** What is being asked **
Copy each line that contains the word "frames".

-- BEGIN Record list --

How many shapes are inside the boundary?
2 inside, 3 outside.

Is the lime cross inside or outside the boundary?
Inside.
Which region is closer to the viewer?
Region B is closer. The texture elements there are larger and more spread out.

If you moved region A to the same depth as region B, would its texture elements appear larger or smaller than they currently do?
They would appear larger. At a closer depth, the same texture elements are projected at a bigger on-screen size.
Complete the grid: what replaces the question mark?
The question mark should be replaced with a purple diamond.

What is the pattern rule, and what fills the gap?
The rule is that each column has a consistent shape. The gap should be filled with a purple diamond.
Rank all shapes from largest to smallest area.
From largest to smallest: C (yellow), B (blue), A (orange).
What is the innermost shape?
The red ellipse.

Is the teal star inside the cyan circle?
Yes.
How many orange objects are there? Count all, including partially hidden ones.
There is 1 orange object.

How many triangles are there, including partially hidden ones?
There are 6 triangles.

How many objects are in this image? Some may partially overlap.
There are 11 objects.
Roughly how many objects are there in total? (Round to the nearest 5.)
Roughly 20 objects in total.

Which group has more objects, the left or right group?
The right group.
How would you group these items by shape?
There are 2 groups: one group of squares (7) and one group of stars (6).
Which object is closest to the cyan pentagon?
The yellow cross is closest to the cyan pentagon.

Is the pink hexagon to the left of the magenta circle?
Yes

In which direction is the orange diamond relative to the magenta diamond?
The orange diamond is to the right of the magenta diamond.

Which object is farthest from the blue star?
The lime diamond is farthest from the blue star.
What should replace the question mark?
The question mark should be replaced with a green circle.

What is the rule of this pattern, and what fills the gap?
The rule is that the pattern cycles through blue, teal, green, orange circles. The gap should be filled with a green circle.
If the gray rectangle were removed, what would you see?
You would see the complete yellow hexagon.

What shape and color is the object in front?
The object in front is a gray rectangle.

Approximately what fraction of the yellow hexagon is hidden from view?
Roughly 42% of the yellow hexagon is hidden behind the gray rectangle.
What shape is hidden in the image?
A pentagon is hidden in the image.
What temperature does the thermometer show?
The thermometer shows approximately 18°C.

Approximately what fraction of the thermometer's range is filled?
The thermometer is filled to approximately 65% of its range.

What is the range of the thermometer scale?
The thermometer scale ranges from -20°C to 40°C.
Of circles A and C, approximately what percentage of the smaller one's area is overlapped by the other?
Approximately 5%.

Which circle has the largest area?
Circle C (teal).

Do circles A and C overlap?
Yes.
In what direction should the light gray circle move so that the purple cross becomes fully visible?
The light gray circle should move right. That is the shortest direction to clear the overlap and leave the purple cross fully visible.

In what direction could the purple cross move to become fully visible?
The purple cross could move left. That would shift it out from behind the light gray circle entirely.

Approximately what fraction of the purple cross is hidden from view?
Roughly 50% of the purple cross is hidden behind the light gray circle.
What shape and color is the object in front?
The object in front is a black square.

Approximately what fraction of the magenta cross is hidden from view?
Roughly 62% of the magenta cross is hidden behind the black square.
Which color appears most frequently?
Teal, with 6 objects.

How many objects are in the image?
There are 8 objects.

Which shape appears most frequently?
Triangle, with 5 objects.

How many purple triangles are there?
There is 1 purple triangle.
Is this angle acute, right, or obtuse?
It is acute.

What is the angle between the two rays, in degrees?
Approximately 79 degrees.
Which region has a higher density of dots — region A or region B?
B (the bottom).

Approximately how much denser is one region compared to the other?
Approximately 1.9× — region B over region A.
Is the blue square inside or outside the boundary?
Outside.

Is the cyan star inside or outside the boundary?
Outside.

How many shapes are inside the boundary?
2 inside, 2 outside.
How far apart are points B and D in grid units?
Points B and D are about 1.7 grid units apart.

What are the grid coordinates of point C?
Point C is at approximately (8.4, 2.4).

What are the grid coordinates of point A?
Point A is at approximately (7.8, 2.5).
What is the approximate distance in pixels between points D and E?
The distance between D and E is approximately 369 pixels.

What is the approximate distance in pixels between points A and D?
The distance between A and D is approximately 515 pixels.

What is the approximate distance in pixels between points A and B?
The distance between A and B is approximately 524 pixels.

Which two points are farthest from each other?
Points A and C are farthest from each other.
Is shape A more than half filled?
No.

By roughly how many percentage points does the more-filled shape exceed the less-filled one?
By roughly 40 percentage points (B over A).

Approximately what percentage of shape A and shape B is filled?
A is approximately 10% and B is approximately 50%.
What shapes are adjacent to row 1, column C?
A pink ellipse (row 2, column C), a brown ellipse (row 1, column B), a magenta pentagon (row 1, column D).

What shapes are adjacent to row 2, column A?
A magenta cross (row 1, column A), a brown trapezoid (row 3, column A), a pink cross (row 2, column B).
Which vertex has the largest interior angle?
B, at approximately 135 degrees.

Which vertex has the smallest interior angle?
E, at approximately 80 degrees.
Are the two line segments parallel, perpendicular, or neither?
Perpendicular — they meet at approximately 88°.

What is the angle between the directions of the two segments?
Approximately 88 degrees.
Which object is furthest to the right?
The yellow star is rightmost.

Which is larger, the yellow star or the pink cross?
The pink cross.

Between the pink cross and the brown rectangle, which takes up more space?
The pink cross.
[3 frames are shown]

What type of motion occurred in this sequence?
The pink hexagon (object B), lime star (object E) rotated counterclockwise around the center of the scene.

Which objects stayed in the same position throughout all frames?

-- END Record list --

** Result **
[3 frames are shown]
Which objects stayed in the same position throughout all frames?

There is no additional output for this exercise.